• _Supplied records_:
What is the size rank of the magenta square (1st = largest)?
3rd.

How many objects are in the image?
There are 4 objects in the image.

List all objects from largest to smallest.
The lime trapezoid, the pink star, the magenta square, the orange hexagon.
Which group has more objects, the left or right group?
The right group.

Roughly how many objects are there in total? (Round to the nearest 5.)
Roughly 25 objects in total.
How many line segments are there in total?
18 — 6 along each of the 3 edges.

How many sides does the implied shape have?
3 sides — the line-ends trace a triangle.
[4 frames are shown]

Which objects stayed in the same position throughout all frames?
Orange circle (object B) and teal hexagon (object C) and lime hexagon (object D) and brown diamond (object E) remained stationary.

...

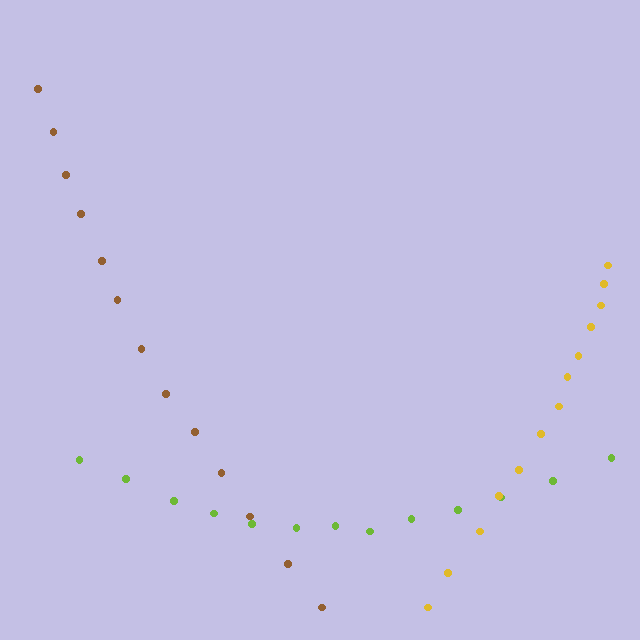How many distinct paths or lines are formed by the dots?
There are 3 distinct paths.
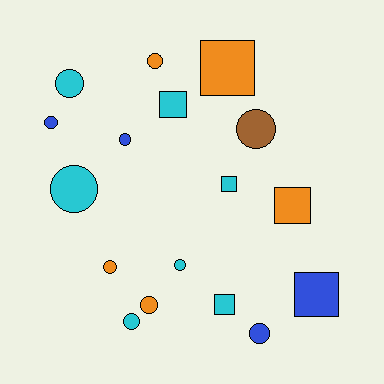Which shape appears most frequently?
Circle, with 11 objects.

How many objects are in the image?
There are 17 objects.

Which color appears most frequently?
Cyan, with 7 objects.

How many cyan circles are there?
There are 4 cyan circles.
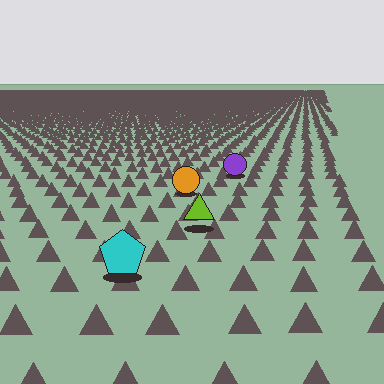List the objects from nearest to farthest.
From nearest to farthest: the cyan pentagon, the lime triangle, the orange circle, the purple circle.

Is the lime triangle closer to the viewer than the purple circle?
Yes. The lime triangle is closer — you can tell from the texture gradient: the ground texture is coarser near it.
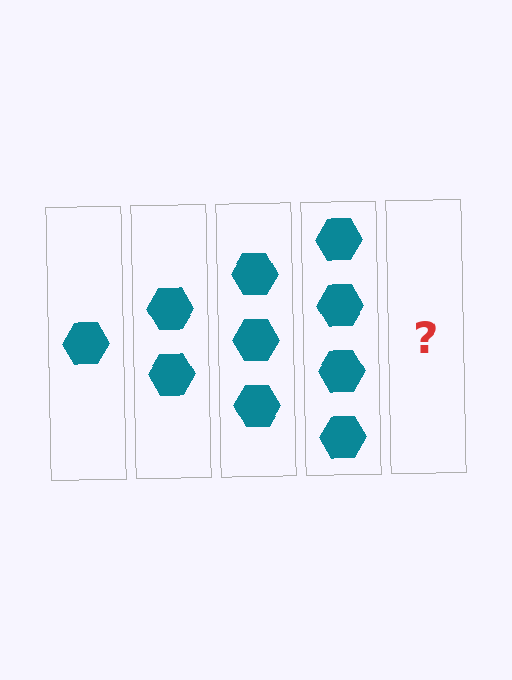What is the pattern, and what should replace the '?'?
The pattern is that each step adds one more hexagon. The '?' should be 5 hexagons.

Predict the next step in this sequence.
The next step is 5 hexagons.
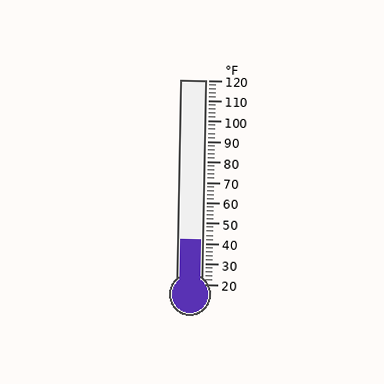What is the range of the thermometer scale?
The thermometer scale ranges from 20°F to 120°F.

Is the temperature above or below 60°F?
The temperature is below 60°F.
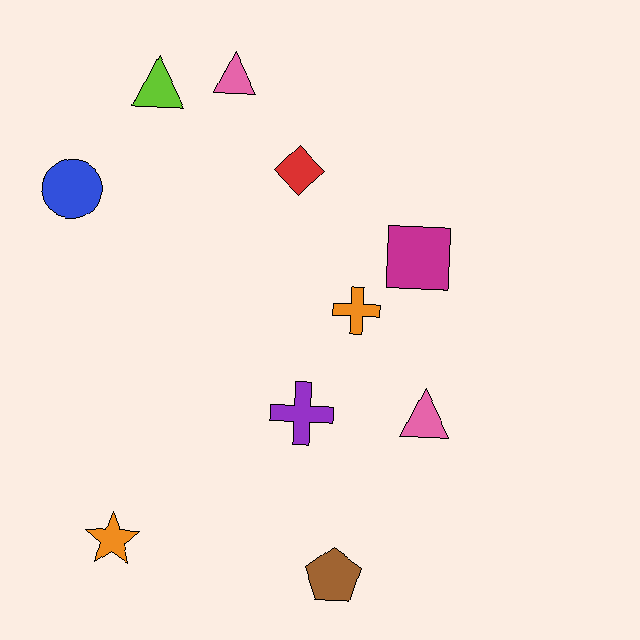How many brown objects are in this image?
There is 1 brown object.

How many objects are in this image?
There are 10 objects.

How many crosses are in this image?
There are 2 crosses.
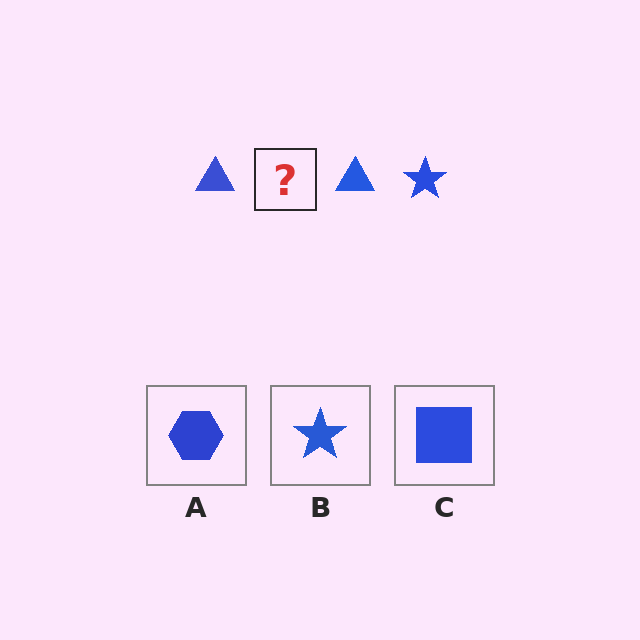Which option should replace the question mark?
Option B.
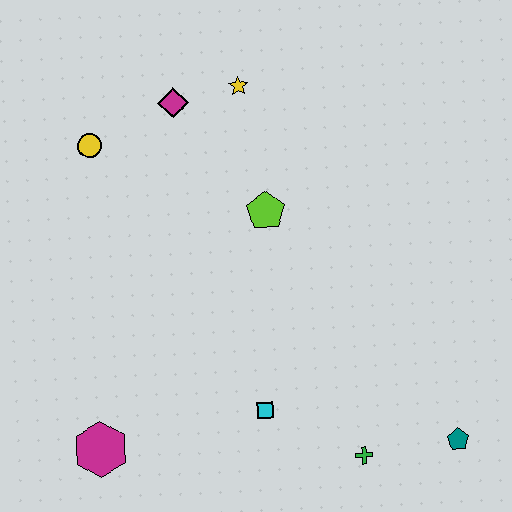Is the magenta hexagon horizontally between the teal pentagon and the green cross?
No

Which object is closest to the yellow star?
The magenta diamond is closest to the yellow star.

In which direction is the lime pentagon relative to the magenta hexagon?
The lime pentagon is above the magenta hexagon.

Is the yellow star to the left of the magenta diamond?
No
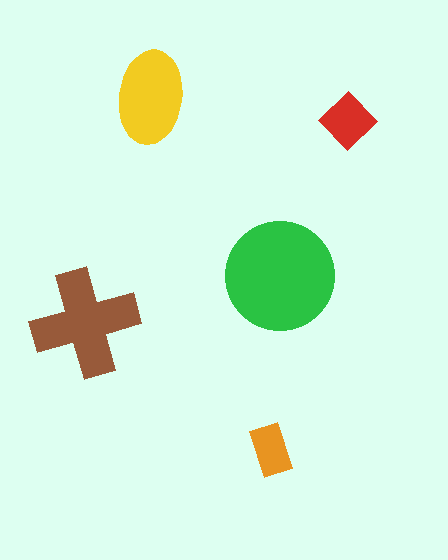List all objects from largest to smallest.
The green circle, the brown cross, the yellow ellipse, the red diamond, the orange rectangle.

==

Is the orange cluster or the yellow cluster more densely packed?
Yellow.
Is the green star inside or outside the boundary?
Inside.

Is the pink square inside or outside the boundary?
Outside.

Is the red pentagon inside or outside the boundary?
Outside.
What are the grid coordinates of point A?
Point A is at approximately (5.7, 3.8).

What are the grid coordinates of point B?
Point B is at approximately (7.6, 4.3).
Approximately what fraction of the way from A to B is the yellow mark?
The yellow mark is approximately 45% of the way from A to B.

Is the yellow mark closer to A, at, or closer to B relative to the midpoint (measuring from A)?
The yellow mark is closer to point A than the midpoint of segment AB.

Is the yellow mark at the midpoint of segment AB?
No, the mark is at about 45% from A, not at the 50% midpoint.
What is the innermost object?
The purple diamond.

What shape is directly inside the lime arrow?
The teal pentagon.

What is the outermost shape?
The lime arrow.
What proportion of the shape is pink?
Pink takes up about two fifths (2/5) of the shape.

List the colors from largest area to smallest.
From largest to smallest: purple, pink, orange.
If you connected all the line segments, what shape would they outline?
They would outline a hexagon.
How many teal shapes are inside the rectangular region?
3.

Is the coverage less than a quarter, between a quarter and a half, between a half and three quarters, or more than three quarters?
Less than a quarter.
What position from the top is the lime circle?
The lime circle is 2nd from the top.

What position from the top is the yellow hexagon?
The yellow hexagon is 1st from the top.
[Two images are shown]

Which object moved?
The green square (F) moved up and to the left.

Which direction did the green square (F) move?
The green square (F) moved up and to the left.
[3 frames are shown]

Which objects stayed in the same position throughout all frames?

• _Requirements_: Go through the listing above and return every line where the word "shown" occurs.

• _Exercise answer_:
[4 frames are shown]
[Two images are shown]
[3 frames are shown]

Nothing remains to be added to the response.